Exercise ->
Make an exact copy of all the entries, with the pictures left out.
* begin Data *
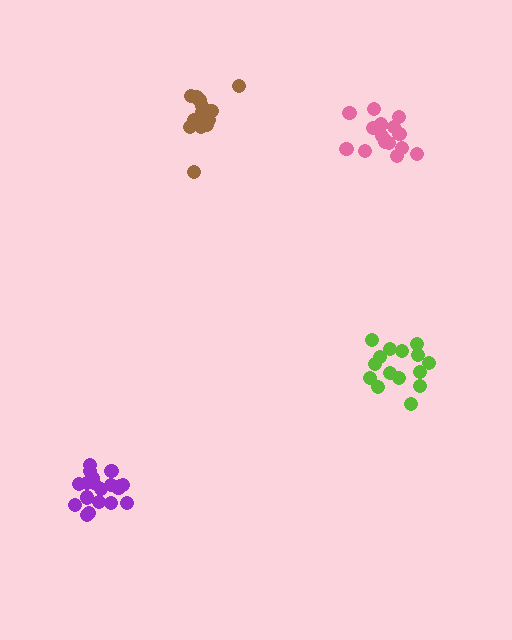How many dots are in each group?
Group 1: 17 dots, Group 2: 19 dots, Group 3: 15 dots, Group 4: 16 dots (67 total).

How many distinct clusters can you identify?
There are 4 distinct clusters.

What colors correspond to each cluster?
The clusters are colored: brown, purple, lime, pink.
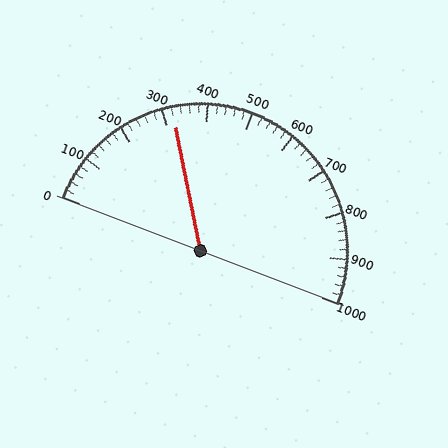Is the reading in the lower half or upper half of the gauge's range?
The reading is in the lower half of the range (0 to 1000).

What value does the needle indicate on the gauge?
The needle indicates approximately 320.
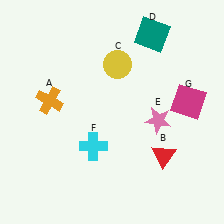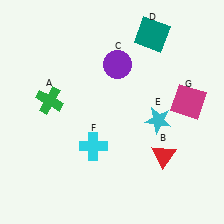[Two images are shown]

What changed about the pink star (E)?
In Image 1, E is pink. In Image 2, it changed to cyan.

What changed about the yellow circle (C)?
In Image 1, C is yellow. In Image 2, it changed to purple.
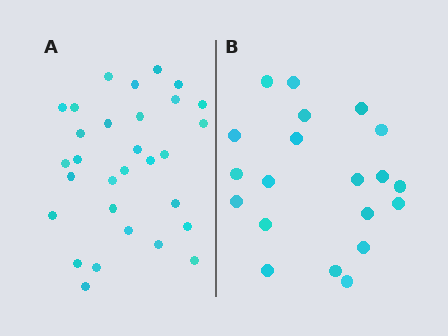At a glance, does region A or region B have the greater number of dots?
Region A (the left region) has more dots.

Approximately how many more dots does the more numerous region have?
Region A has roughly 10 or so more dots than region B.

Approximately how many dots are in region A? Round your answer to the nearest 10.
About 30 dots.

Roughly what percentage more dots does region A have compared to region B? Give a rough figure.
About 50% more.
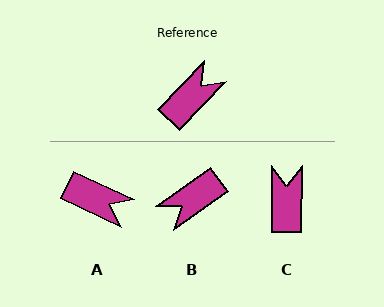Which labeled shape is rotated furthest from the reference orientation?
B, about 169 degrees away.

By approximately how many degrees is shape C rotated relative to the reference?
Approximately 43 degrees counter-clockwise.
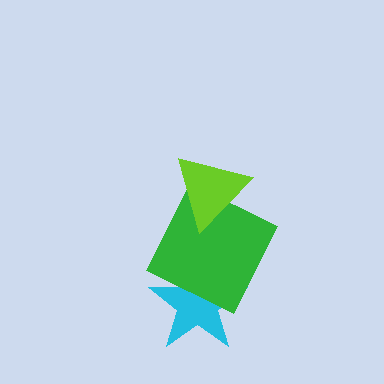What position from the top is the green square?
The green square is 2nd from the top.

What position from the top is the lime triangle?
The lime triangle is 1st from the top.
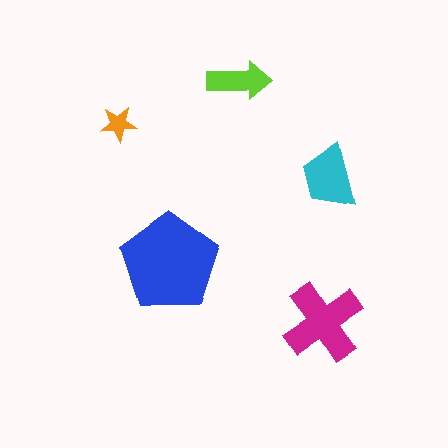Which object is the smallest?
The orange star.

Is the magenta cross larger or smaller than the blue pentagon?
Smaller.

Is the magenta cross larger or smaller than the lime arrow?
Larger.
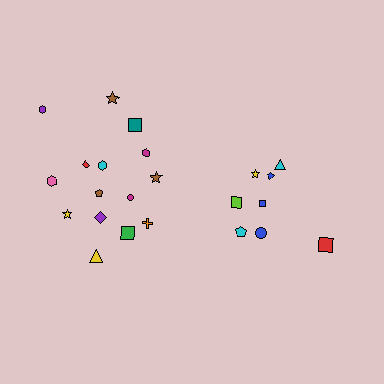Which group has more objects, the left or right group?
The left group.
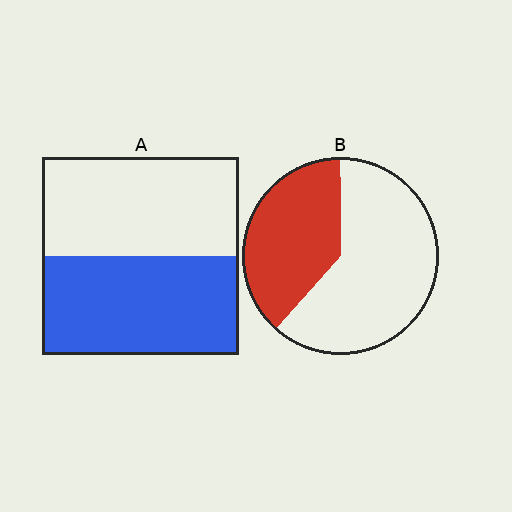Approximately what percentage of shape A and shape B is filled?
A is approximately 50% and B is approximately 40%.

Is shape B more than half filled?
No.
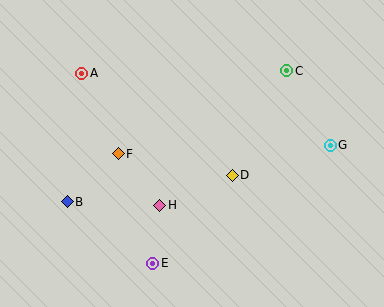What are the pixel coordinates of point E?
Point E is at (153, 263).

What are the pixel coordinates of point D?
Point D is at (232, 175).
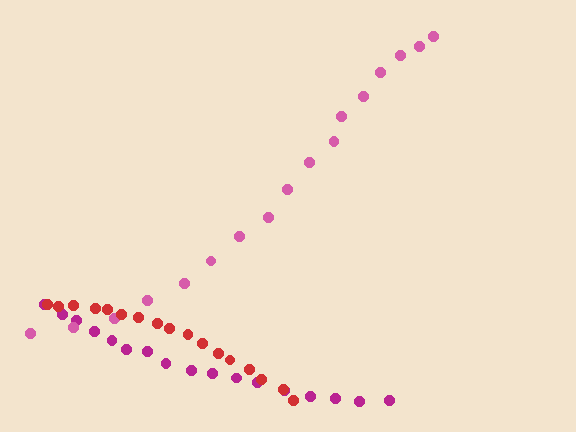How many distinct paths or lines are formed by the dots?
There are 3 distinct paths.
* end Data *
Response for this exercise ->
How many dots are in each group?
Group 1: 17 dots, Group 2: 19 dots, Group 3: 15 dots, Group 4: 16 dots (67 total).

How many distinct clusters can you identify?
There are 4 distinct clusters.

What colors correspond to each cluster?
The clusters are colored: brown, purple, lime, pink.
Is the reading in the lower half or upper half of the gauge's range?
The reading is in the lower half of the range (0 to 1000).

What value does the needle indicate on the gauge?
The needle indicates approximately 320.
[Two images are shown]

What changed about the pink star (E)?
In Image 1, E is pink. In Image 2, it changed to cyan.

What changed about the yellow circle (C)?
In Image 1, C is yellow. In Image 2, it changed to purple.
At a glance, does region A or region B have the greater number of dots?
Region A (the left region) has more dots.

Approximately how many more dots does the more numerous region have?
Region A has roughly 10 or so more dots than region B.

Approximately how many dots are in region A? Round your answer to the nearest 10.
About 30 dots.

Roughly what percentage more dots does region A have compared to region B? Give a rough figure.
About 50% more.
Which labeled shape is rotated furthest from the reference orientation?
B, about 169 degrees away.

By approximately how many degrees is shape C rotated relative to the reference?
Approximately 43 degrees counter-clockwise.
What position from the top is the green square?
The green square is 2nd from the top.

What position from the top is the lime triangle?
The lime triangle is 1st from the top.
Which object is the smallest?
The orange star.

Is the magenta cross larger or smaller than the blue pentagon?
Smaller.

Is the magenta cross larger or smaller than the lime arrow?
Larger.
Which group has more objects, the left or right group?
The left group.
Approximately what percentage of shape A and shape B is filled?
A is approximately 50% and B is approximately 40%.

Is shape B more than half filled?
No.
What are the pixel coordinates of point E?
Point E is at (153, 263).

What are the pixel coordinates of point D?
Point D is at (232, 175).
How many distinct paths or lines are formed by the dots?
There are 3 distinct paths.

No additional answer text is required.